=== Material supplied ===
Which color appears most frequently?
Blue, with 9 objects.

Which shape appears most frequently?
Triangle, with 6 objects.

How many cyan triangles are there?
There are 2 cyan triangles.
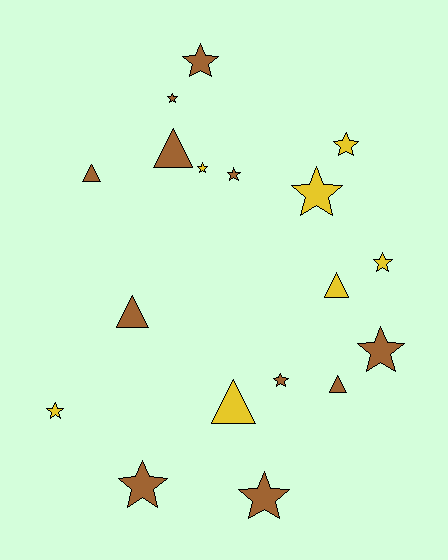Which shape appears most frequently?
Star, with 12 objects.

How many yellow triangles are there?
There are 2 yellow triangles.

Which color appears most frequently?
Brown, with 11 objects.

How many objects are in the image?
There are 18 objects.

=== Stated goal ===
Leave out the pictures and transcribe everything else exactly.

=== Solution to this task ===
Which color appears most frequently?
Blue, with 9 objects.

Which shape appears most frequently?
Triangle, with 6 objects.

How many cyan triangles are there?
There are 2 cyan triangles.
Which shape appears most frequently?
Star, with 12 objects.

How many yellow triangles are there?
There are 2 yellow triangles.

Which color appears most frequently?
Brown, with 11 objects.

How many objects are in the image?
There are 18 objects.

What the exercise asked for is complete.